# Start of DATASET RECORDS

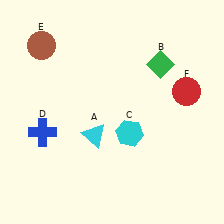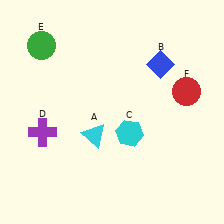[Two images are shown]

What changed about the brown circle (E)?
In Image 1, E is brown. In Image 2, it changed to green.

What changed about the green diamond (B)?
In Image 1, B is green. In Image 2, it changed to blue.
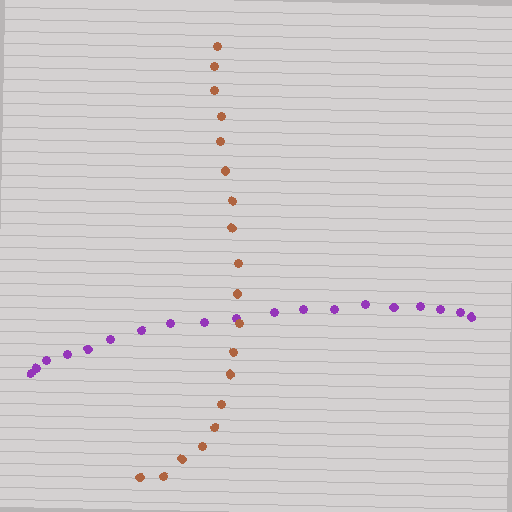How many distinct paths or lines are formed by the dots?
There are 2 distinct paths.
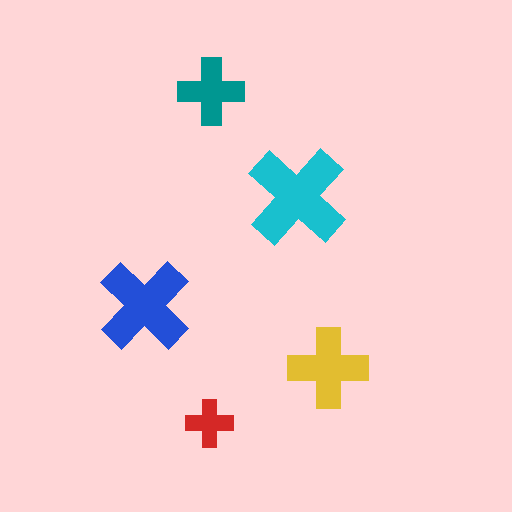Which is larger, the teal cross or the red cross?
The teal one.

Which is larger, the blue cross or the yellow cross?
The blue one.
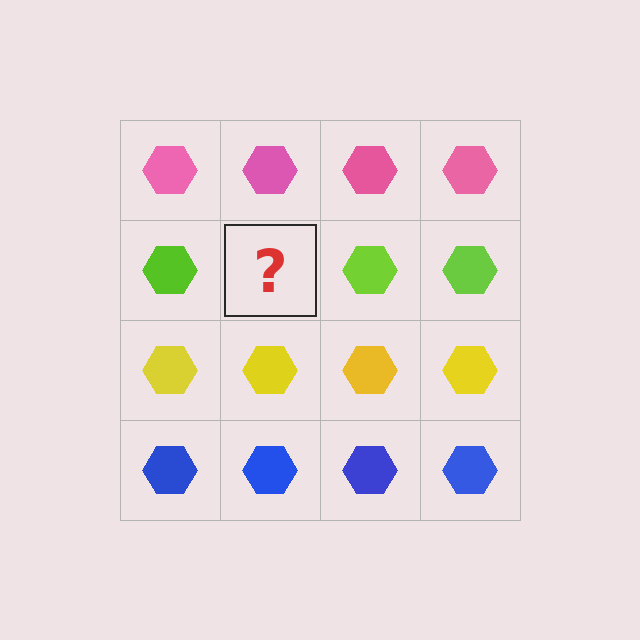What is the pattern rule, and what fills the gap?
The rule is that each row has a consistent color. The gap should be filled with a lime hexagon.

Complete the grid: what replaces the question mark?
The question mark should be replaced with a lime hexagon.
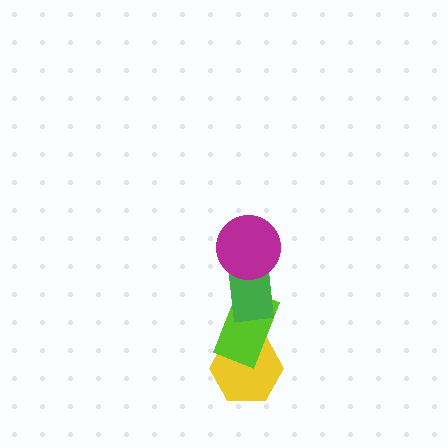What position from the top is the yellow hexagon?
The yellow hexagon is 4th from the top.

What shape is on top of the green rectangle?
The magenta circle is on top of the green rectangle.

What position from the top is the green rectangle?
The green rectangle is 2nd from the top.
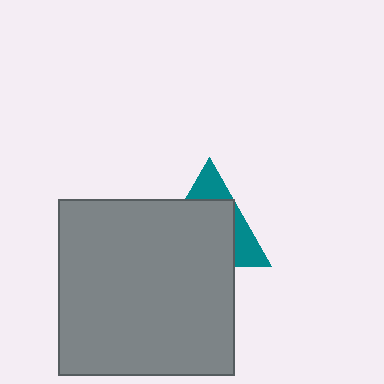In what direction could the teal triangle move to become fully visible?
The teal triangle could move up. That would shift it out from behind the gray square entirely.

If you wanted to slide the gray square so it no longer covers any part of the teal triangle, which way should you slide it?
Slide it down — that is the most direct way to separate the two shapes.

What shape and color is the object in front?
The object in front is a gray square.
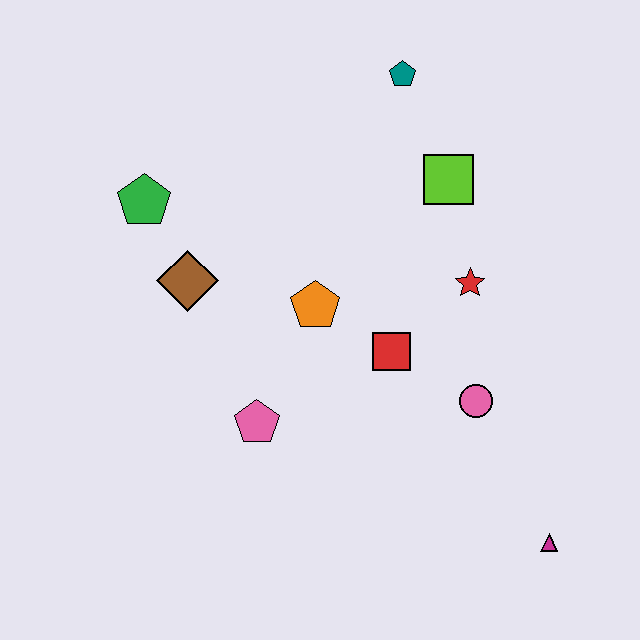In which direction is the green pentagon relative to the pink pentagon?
The green pentagon is above the pink pentagon.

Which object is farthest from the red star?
The green pentagon is farthest from the red star.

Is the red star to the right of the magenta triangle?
No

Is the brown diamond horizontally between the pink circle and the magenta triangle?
No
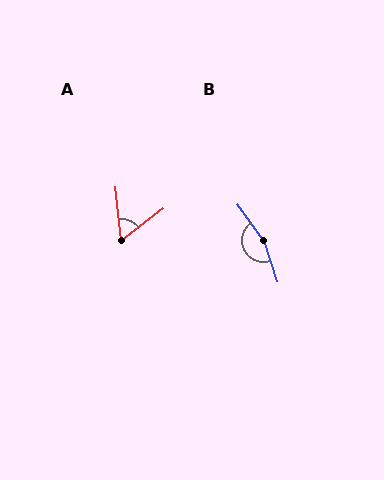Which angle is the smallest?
A, at approximately 59 degrees.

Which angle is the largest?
B, at approximately 163 degrees.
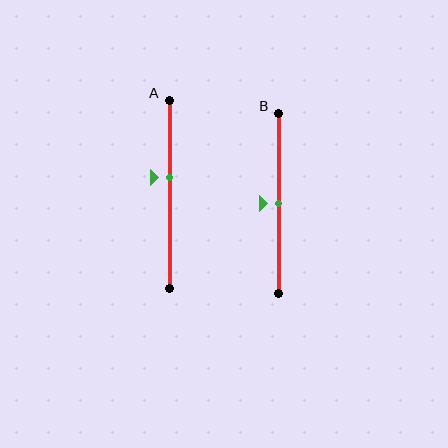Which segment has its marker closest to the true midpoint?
Segment B has its marker closest to the true midpoint.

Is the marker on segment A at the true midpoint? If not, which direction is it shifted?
No, the marker on segment A is shifted upward by about 9% of the segment length.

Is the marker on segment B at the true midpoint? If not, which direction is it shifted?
Yes, the marker on segment B is at the true midpoint.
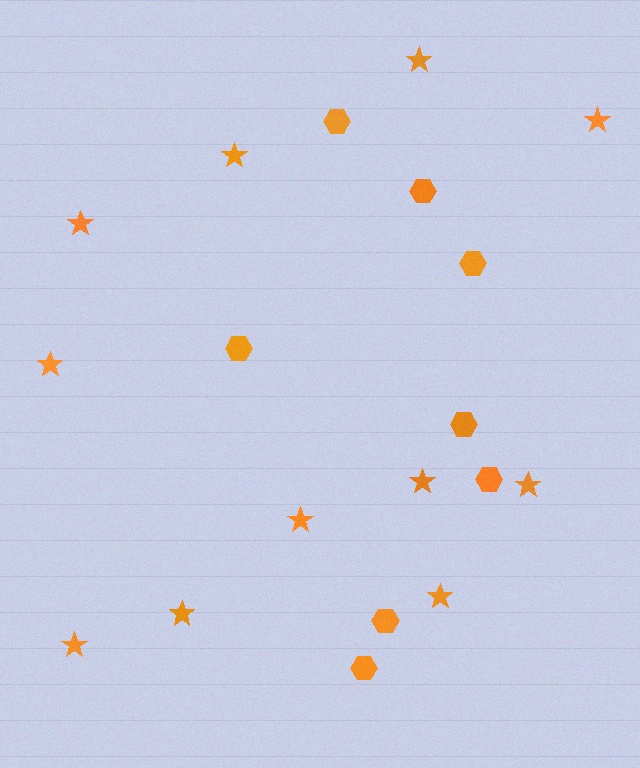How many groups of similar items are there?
There are 2 groups: one group of hexagons (8) and one group of stars (11).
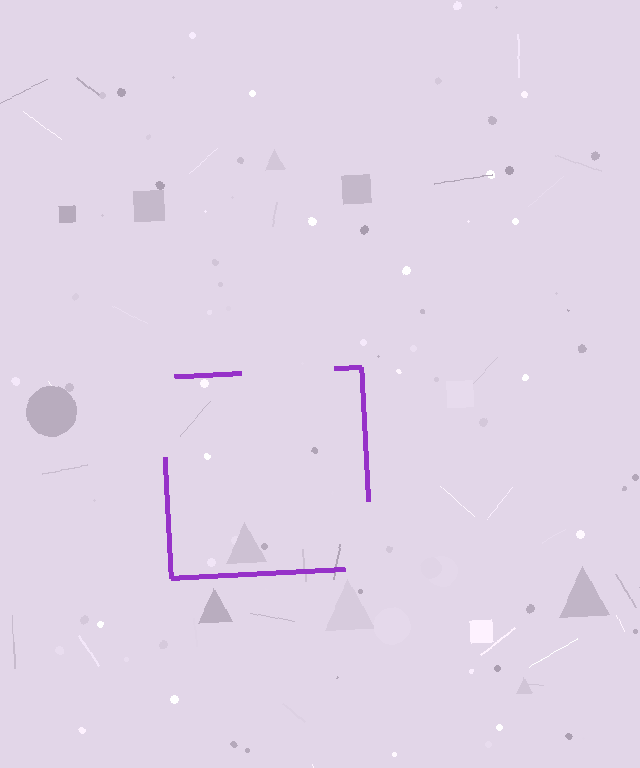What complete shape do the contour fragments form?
The contour fragments form a square.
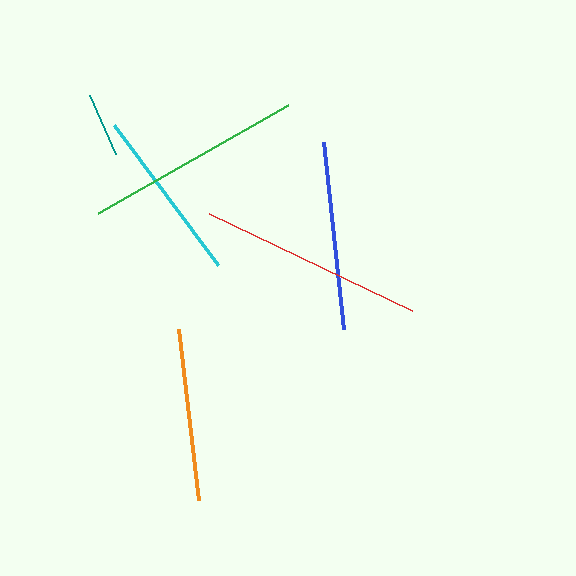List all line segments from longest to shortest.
From longest to shortest: red and green (about equal), blue, cyan and orange (about equal), teal.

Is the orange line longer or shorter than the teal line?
The orange line is longer than the teal line.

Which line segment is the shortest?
The teal line is the shortest at approximately 65 pixels.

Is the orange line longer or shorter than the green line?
The green line is longer than the orange line.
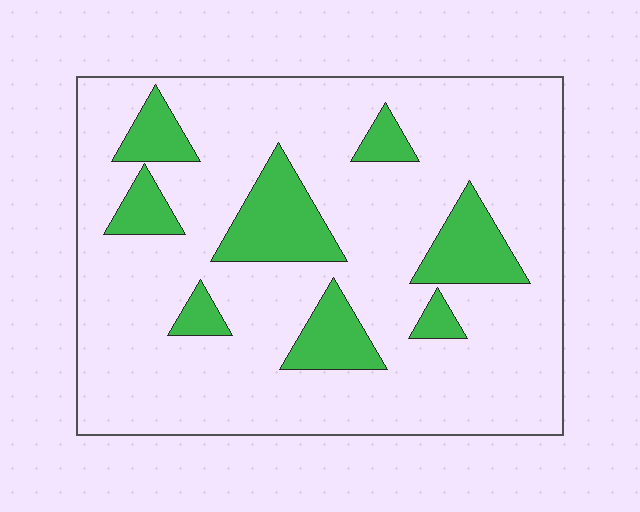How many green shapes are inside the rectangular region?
8.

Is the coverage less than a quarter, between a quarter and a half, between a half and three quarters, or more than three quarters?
Less than a quarter.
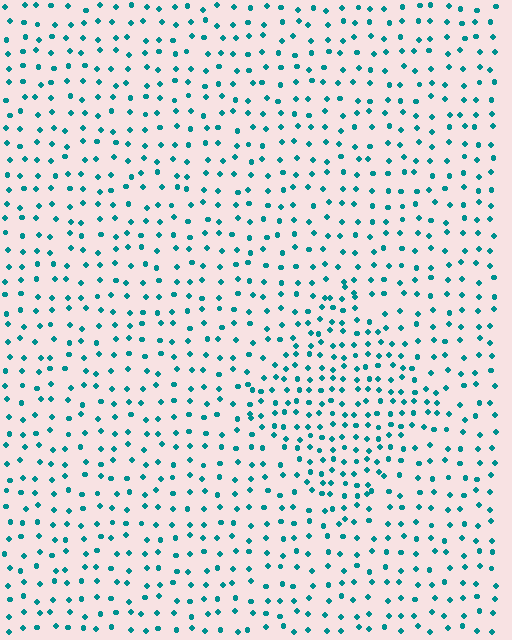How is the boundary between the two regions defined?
The boundary is defined by a change in element density (approximately 1.7x ratio). All elements are the same color, size, and shape.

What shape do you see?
I see a diamond.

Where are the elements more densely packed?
The elements are more densely packed inside the diamond boundary.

# End of DATASET RECORDS

(TASK STATEMENT) Repeat the listing in full and exactly. Leave any pictures out.

(THE OUTPUT)
[Two images are shown]

What changed about the brown circle (E)?
In Image 1, E is brown. In Image 2, it changed to green.

What changed about the green diamond (B)?
In Image 1, B is green. In Image 2, it changed to blue.
How many distinct paths or lines are formed by the dots?
There are 2 distinct paths.
Which is larger, the teal cross or the red cross?
The teal one.

Which is larger, the blue cross or the yellow cross?
The blue one.
What is the pattern rule, and what fills the gap?
The rule is that each row has a consistent color. The gap should be filled with a lime hexagon.

Complete the grid: what replaces the question mark?
The question mark should be replaced with a lime hexagon.
What position from the top is the yellow hexagon?
The yellow hexagon is 4th from the top.

What shape is on top of the green rectangle?
The magenta circle is on top of the green rectangle.

What position from the top is the green rectangle?
The green rectangle is 2nd from the top.
In what direction could the teal triangle move to become fully visible?
The teal triangle could move up. That would shift it out from behind the gray square entirely.

If you wanted to slide the gray square so it no longer covers any part of the teal triangle, which way should you slide it?
Slide it down — that is the most direct way to separate the two shapes.

What shape and color is the object in front?
The object in front is a gray square.
In which direction is the green pentagon relative to the pink pentagon?
The green pentagon is above the pink pentagon.

Which object is farthest from the red star?
The green pentagon is farthest from the red star.

Is the red star to the right of the magenta triangle?
No

Is the brown diamond horizontally between the pink circle and the magenta triangle?
No
Which angle is the smallest?
A, at approximately 59 degrees.

Which angle is the largest?
B, at approximately 163 degrees.
Which segment has its marker closest to the true midpoint?
Segment B has its marker closest to the true midpoint.

Is the marker on segment A at the true midpoint? If not, which direction is it shifted?
No, the marker on segment A is shifted upward by about 9% of the segment length.

Is the marker on segment B at the true midpoint? If not, which direction is it shifted?
Yes, the marker on segment B is at the true midpoint.
How many groups of similar items are there?
There are 2 groups: one group of hexagons (8) and one group of stars (11).
What complete shape do the contour fragments form?
The contour fragments form a square.
List all line segments from longest to shortest.
From longest to shortest: red and green (about equal), blue, cyan and orange (about equal), teal.

Is the orange line longer or shorter than the teal line?
The orange line is longer than the teal line.

Which line segment is the shortest?
The teal line is the shortest at approximately 65 pixels.

Is the orange line longer or shorter than the green line?
The green line is longer than the orange line.
How many green shapes are inside the rectangular region?
8.

Is the coverage less than a quarter, between a quarter and a half, between a half and three quarters, or more than three quarters?
Less than a quarter.
How is the boundary between the two regions defined?
The boundary is defined by a change in element density (approximately 1.7x ratio). All elements are the same color, size, and shape.

What shape do you see?
I see a diamond.

Where are the elements more densely packed?
The elements are more densely packed inside the diamond boundary.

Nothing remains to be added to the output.